§ **What is expected**: Below are records; print only the lines from the line containing "Is the brown mark above, at, or" to the end, both included, reproduced exactly and without the pictures.

§ **Entries supplied**:
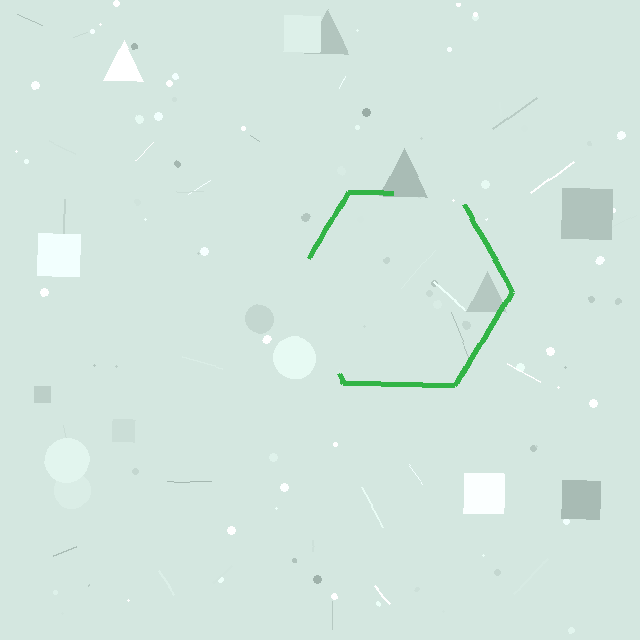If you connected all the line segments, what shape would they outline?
They would outline a hexagon.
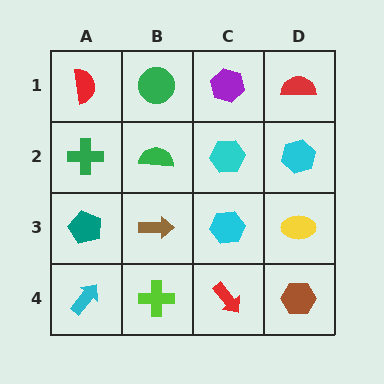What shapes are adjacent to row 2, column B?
A green circle (row 1, column B), a brown arrow (row 3, column B), a green cross (row 2, column A), a cyan hexagon (row 2, column C).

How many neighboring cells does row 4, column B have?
3.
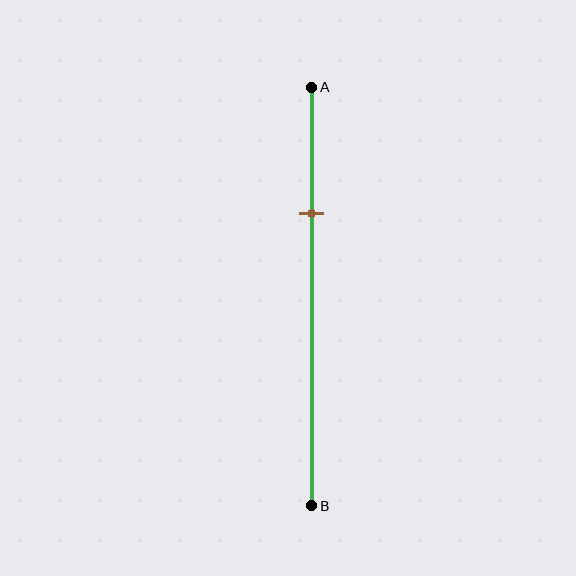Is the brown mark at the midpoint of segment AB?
No, the mark is at about 30% from A, not at the 50% midpoint.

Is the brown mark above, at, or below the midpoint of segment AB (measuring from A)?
The brown mark is above the midpoint of segment AB.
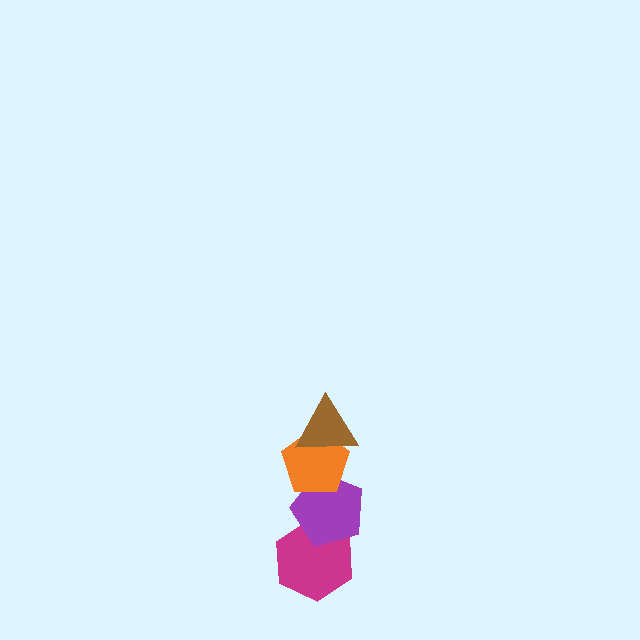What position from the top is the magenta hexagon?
The magenta hexagon is 4th from the top.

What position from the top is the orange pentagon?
The orange pentagon is 2nd from the top.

§ **Expected output**:
Is the brown mark above, at, or below the midpoint of segment AB (measuring from A)?
The brown mark is above the midpoint of segment AB.
What position from the top is the magenta hexagon?
The magenta hexagon is 4th from the top.

What position from the top is the orange pentagon?
The orange pentagon is 2nd from the top.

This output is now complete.